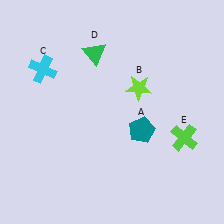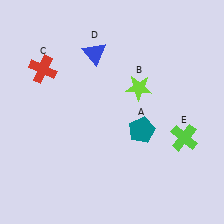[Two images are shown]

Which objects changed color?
C changed from cyan to red. D changed from green to blue.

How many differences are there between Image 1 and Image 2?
There are 2 differences between the two images.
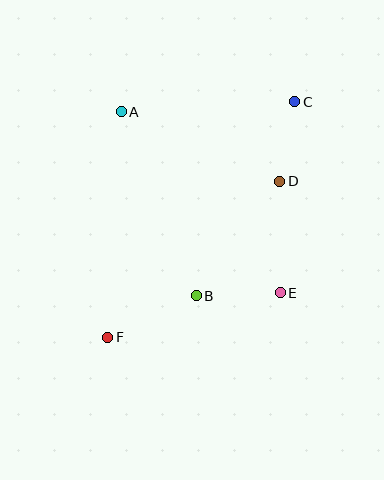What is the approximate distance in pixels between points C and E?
The distance between C and E is approximately 191 pixels.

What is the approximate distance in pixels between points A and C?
The distance between A and C is approximately 174 pixels.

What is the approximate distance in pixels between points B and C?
The distance between B and C is approximately 218 pixels.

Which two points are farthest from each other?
Points C and F are farthest from each other.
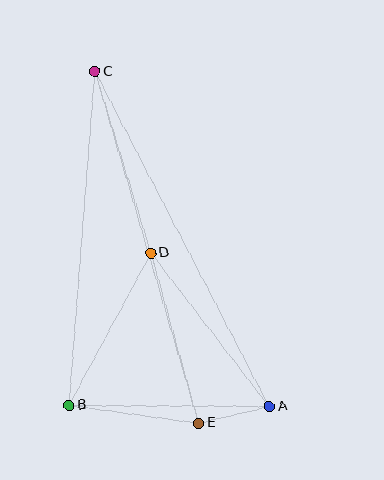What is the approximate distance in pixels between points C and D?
The distance between C and D is approximately 190 pixels.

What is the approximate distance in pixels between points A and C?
The distance between A and C is approximately 378 pixels.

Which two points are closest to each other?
Points A and E are closest to each other.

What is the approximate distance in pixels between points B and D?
The distance between B and D is approximately 173 pixels.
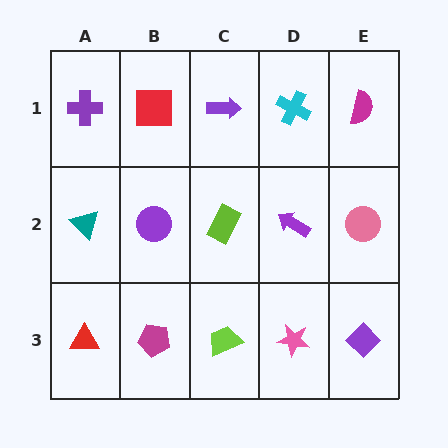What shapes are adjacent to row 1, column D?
A purple arrow (row 2, column D), a purple arrow (row 1, column C), a magenta semicircle (row 1, column E).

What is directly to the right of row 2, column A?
A purple circle.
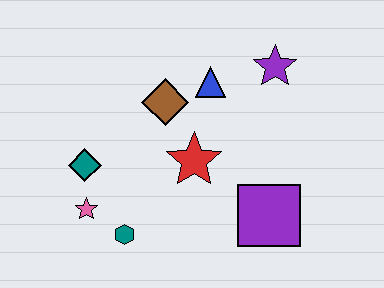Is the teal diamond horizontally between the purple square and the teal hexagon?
No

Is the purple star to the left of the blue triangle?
No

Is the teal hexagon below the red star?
Yes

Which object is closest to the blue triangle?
The brown diamond is closest to the blue triangle.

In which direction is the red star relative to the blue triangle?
The red star is below the blue triangle.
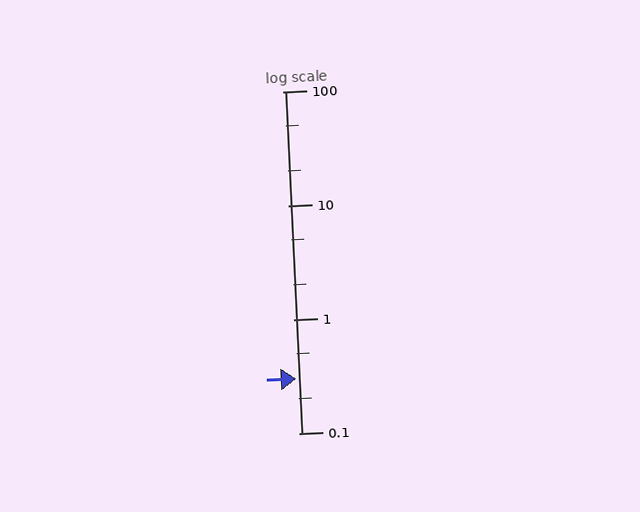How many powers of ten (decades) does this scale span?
The scale spans 3 decades, from 0.1 to 100.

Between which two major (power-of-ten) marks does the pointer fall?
The pointer is between 0.1 and 1.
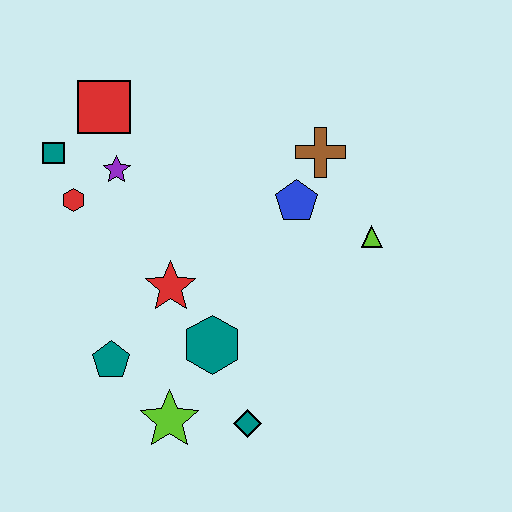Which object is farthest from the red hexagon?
The lime triangle is farthest from the red hexagon.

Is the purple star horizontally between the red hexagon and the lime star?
Yes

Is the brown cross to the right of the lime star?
Yes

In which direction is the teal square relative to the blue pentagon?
The teal square is to the left of the blue pentagon.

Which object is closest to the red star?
The teal hexagon is closest to the red star.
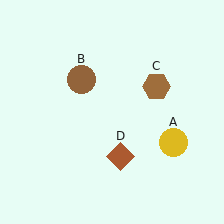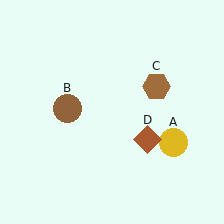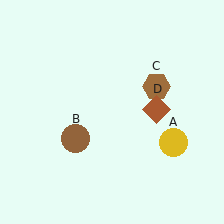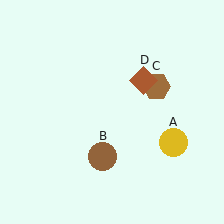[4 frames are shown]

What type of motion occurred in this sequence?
The brown circle (object B), brown diamond (object D) rotated counterclockwise around the center of the scene.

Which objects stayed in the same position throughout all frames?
Yellow circle (object A) and brown hexagon (object C) remained stationary.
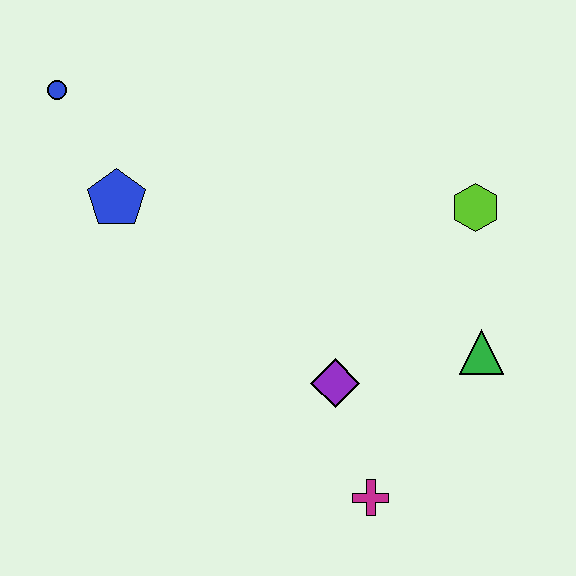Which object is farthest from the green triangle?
The blue circle is farthest from the green triangle.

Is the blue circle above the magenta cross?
Yes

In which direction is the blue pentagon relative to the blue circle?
The blue pentagon is below the blue circle.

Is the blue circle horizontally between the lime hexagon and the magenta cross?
No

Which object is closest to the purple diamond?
The magenta cross is closest to the purple diamond.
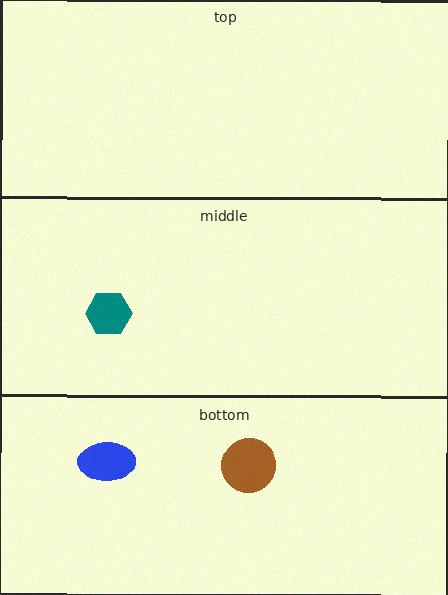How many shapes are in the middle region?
1.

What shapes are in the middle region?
The teal hexagon.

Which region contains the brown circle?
The bottom region.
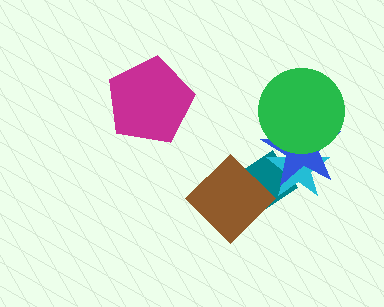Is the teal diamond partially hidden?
Yes, it is partially covered by another shape.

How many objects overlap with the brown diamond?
1 object overlaps with the brown diamond.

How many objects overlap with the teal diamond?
3 objects overlap with the teal diamond.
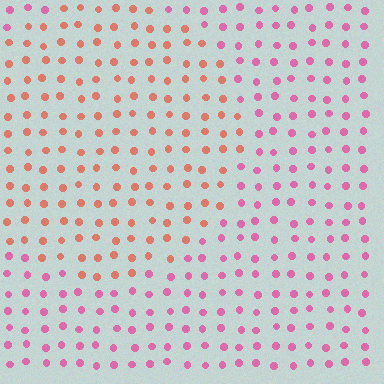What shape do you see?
I see a circle.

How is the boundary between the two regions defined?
The boundary is defined purely by a slight shift in hue (about 42 degrees). Spacing, size, and orientation are identical on both sides.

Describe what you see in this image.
The image is filled with small pink elements in a uniform arrangement. A circle-shaped region is visible where the elements are tinted to a slightly different hue, forming a subtle color boundary.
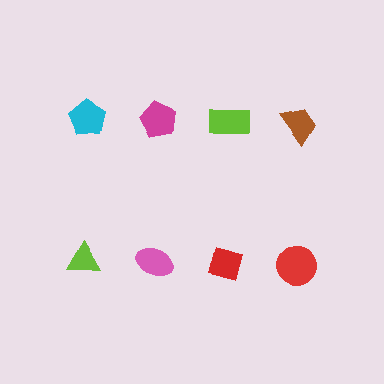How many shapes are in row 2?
4 shapes.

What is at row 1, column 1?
A cyan pentagon.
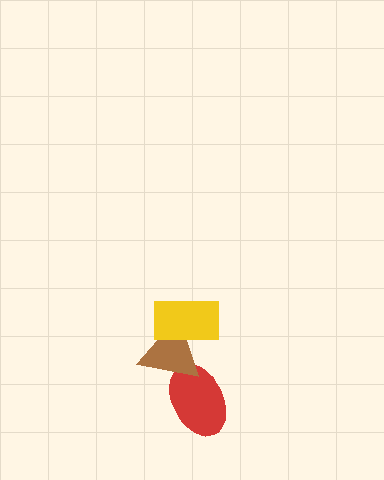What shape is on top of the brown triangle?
The yellow rectangle is on top of the brown triangle.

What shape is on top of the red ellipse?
The brown triangle is on top of the red ellipse.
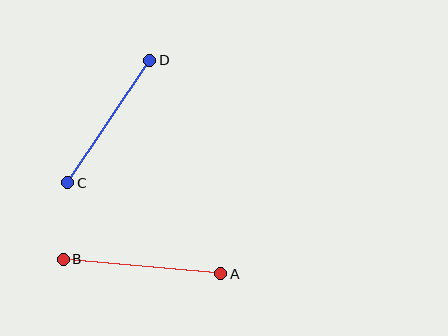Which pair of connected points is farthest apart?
Points A and B are farthest apart.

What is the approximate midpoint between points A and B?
The midpoint is at approximately (142, 267) pixels.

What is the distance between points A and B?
The distance is approximately 158 pixels.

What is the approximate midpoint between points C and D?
The midpoint is at approximately (109, 121) pixels.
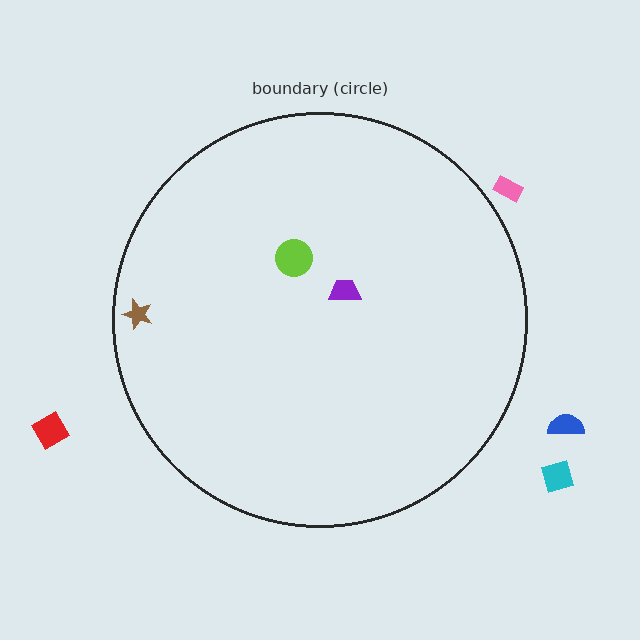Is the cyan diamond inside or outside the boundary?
Outside.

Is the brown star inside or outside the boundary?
Inside.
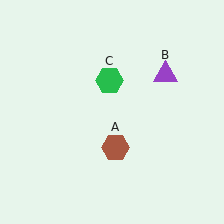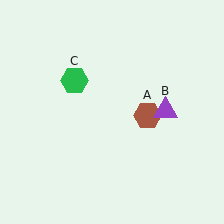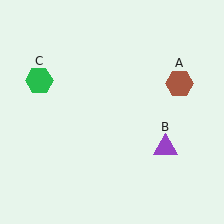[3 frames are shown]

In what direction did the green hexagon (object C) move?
The green hexagon (object C) moved left.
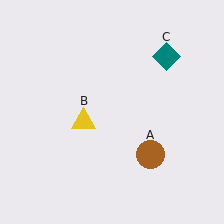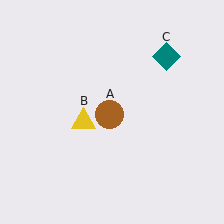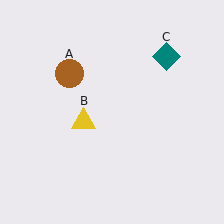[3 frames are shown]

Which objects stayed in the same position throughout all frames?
Yellow triangle (object B) and teal diamond (object C) remained stationary.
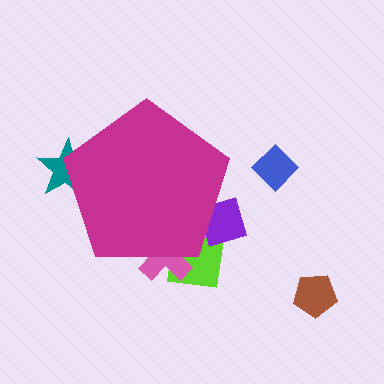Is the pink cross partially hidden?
Yes, the pink cross is partially hidden behind the magenta pentagon.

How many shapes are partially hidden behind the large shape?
4 shapes are partially hidden.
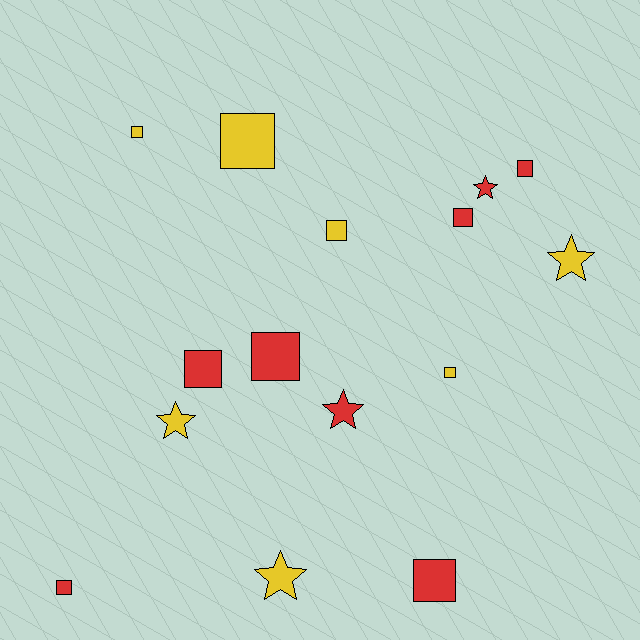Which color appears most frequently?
Red, with 8 objects.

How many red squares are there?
There are 6 red squares.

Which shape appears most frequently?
Square, with 10 objects.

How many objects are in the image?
There are 15 objects.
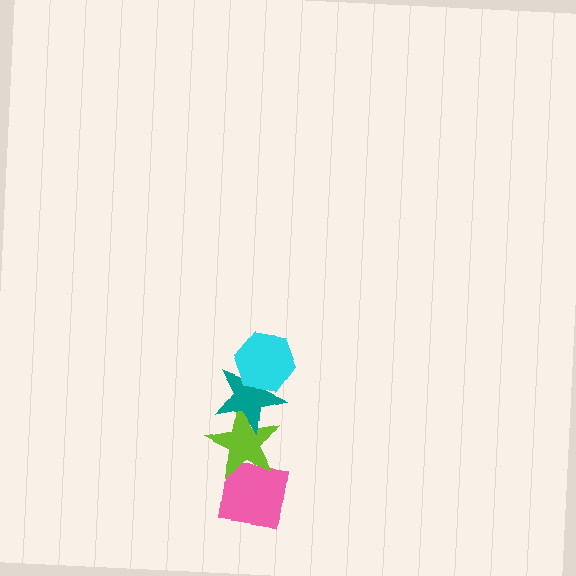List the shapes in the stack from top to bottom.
From top to bottom: the cyan hexagon, the teal star, the lime star, the pink square.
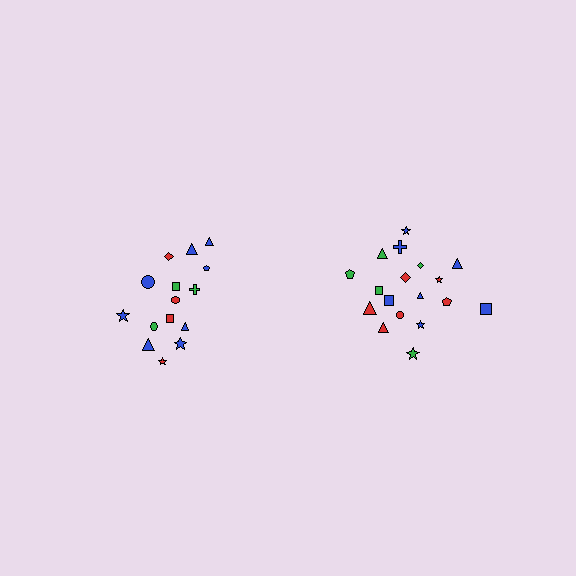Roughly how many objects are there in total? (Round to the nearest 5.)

* THE EXERCISE: Reproduce the material word for word. Any pictures should be left out of the copy.

* PROBLEM SOLUTION:
[Two images are shown]

Which objects changed color?
C changed from cyan to red. D changed from green to blue.

How many differences are there between Image 1 and Image 2?
There are 2 differences between the two images.
What is the approximate distance in pixels between points C and E?
The distance between C and E is approximately 191 pixels.

What is the approximate distance in pixels between points A and C?
The distance between A and C is approximately 174 pixels.

What is the approximate distance in pixels between points B and C?
The distance between B and C is approximately 218 pixels.

Which two points are farthest from each other?
Points C and F are farthest from each other.
What is the approximate distance in pixels between points C and D?
The distance between C and D is approximately 190 pixels.

What is the approximate distance in pixels between points A and C?
The distance between A and C is approximately 378 pixels.

Which two points are closest to each other?
Points A and E are closest to each other.

What is the approximate distance in pixels between points B and D?
The distance between B and D is approximately 173 pixels.
What shapes are adjacent to row 1, column D?
A purple arrow (row 2, column D), a purple arrow (row 1, column C), a magenta semicircle (row 1, column E).

What is directly to the right of row 2, column A?
A purple circle.
Is the teal diamond horizontally between the purple square and the teal hexagon?
No

Is the purple star to the left of the blue triangle?
No

Is the teal hexagon below the red star?
Yes

Which object is closest to the blue triangle?
The brown diamond is closest to the blue triangle.

In which direction is the red star relative to the blue triangle?
The red star is below the blue triangle.
How many powers of ten (decades) does this scale span?
The scale spans 3 decades, from 0.1 to 100.

Between which two major (power-of-ten) marks does the pointer fall?
The pointer is between 0.1 and 1.
Which object is farthest from the red hexagon?
The lime triangle is farthest from the red hexagon.

Is the purple star horizontally between the red hexagon and the lime star?
Yes

Is the brown cross to the right of the lime star?
Yes

In which direction is the teal square relative to the blue pentagon?
The teal square is to the left of the blue pentagon.

Which object is closest to the red star?
The teal hexagon is closest to the red star.
[4 frames are shown]

What type of motion occurred in this sequence?
The brown circle (object B), brown diamond (object D) rotated counterclockwise around the center of the scene.

Which objects stayed in the same position throughout all frames?
Yellow circle (object A) and brown hexagon (object C) remained stationary.
Which object is farthest from the green triangle?
The blue circle is farthest from the green triangle.

Is the blue circle above the magenta cross?
Yes

In which direction is the blue pentagon relative to the blue circle?
The blue pentagon is below the blue circle.

Is the blue circle horizontally between the lime hexagon and the magenta cross?
No

Which object is closest to the purple diamond?
The magenta cross is closest to the purple diamond.
How many shapes are in the middle region?
1.

What shapes are in the middle region?
The teal hexagon.

Which region contains the brown circle?
The bottom region.
Is the teal diamond partially hidden?
Yes, it is partially covered by another shape.

How many objects overlap with the brown diamond?
1 object overlaps with the brown diamond.

How many objects overlap with the teal diamond?
3 objects overlap with the teal diamond.
What shape do you see?
I see a circle.

How is the boundary between the two regions defined?
The boundary is defined purely by a slight shift in hue (about 42 degrees). Spacing, size, and orientation are identical on both sides.

Describe what you see in this image.
The image is filled with small pink elements in a uniform arrangement. A circle-shaped region is visible where the elements are tinted to a slightly different hue, forming a subtle color boundary.
How many shapes are in row 2?
4 shapes.

What is at row 1, column 1?
A cyan pentagon.
What shape is on top of the brown triangle?
The yellow rectangle is on top of the brown triangle.

What shape is on top of the red ellipse?
The brown triangle is on top of the red ellipse.
Which pair of connected points is farthest apart?
Points A and B are farthest apart.

What is the approximate midpoint between points A and B?
The midpoint is at approximately (142, 267) pixels.

What is the distance between points A and B?
The distance is approximately 158 pixels.

What is the approximate midpoint between points C and D?
The midpoint is at approximately (109, 121) pixels.
Is the cyan diamond inside or outside the boundary?
Outside.

Is the brown star inside or outside the boundary?
Inside.
[3 frames are shown]

In what direction did the green hexagon (object C) move?
The green hexagon (object C) moved left.
[3 frames are shown]

Which objects stayed in the same position throughout all frames?
Yellow triangle (object B) and teal diamond (object C) remained stationary.
Is the pink cross partially hidden?
Yes, the pink cross is partially hidden behind the magenta pentagon.

How many shapes are partially hidden behind the large shape?
4 shapes are partially hidden.
Which color appears most frequently?
Red, with 8 objects.

How many red squares are there?
There are 6 red squares.

Which shape appears most frequently?
Square, with 10 objects.

How many objects are in the image?
There are 15 objects.
List the shapes in the stack from top to bottom.
From top to bottom: the cyan hexagon, the teal star, the lime star, the pink square.
Roughly how many objects are there in total? (Round to the nearest 5.)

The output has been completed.